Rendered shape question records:
-- start --
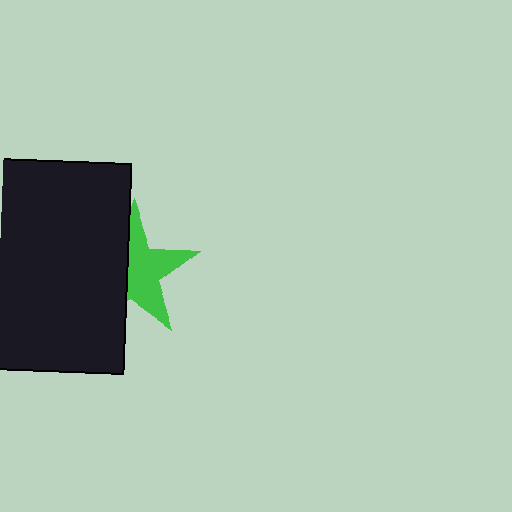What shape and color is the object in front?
The object in front is a black rectangle.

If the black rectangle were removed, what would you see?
You would see the complete green star.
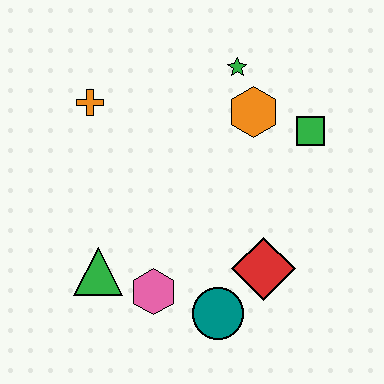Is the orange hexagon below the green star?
Yes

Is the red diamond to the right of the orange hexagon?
Yes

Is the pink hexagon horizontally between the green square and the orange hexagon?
No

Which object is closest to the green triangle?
The pink hexagon is closest to the green triangle.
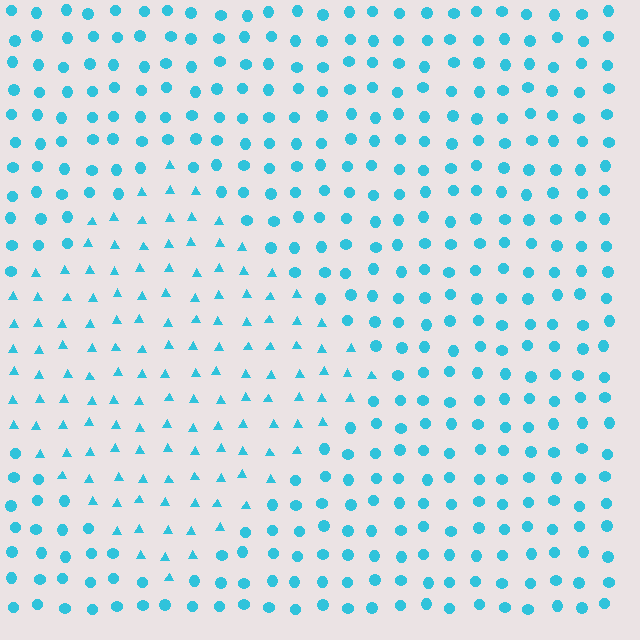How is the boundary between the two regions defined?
The boundary is defined by a change in element shape: triangles inside vs. circles outside. All elements share the same color and spacing.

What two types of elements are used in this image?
The image uses triangles inside the diamond region and circles outside it.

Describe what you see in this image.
The image is filled with small cyan elements arranged in a uniform grid. A diamond-shaped region contains triangles, while the surrounding area contains circles. The boundary is defined purely by the change in element shape.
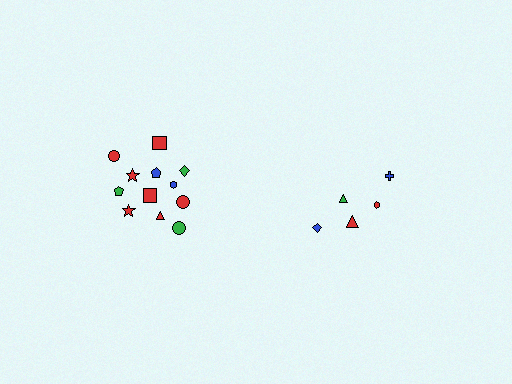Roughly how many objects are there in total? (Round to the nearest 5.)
Roughly 15 objects in total.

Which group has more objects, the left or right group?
The left group.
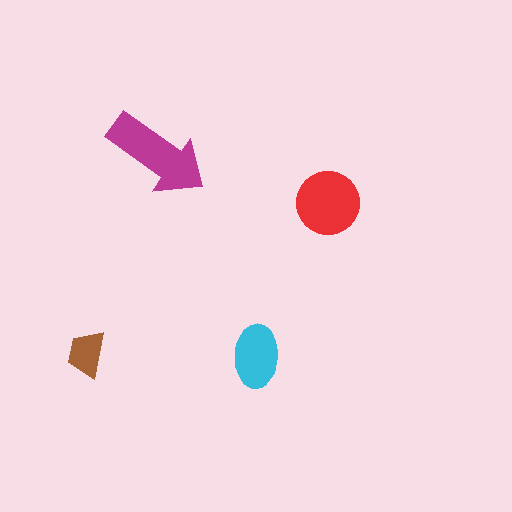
-- end --
_What the task requires_: Restate the records above in full, word for word. Keep pictures out.

_Task answer_:
What shape and color is the object in front?
The object in front is a black rectangle.

If the black rectangle were removed, what would you see?
You would see the complete green star.
Is the orange hexagon below the green star?
Yes

Is the red diamond to the right of the orange hexagon?
Yes

Is the pink hexagon horizontally between the green square and the orange hexagon?
No

Which object is closest to the green triangle?
The pink hexagon is closest to the green triangle.
How is the boundary between the two regions defined?
The boundary is defined by a change in element shape: triangles inside vs. circles outside. All elements share the same color and spacing.

What two types of elements are used in this image?
The image uses triangles inside the diamond region and circles outside it.

Describe what you see in this image.
The image is filled with small cyan elements arranged in a uniform grid. A diamond-shaped region contains triangles, while the surrounding area contains circles. The boundary is defined purely by the change in element shape.
Roughly how many objects are there in total? (Round to the nearest 5.)
Roughly 15 objects in total.

Which group has more objects, the left or right group?
The left group.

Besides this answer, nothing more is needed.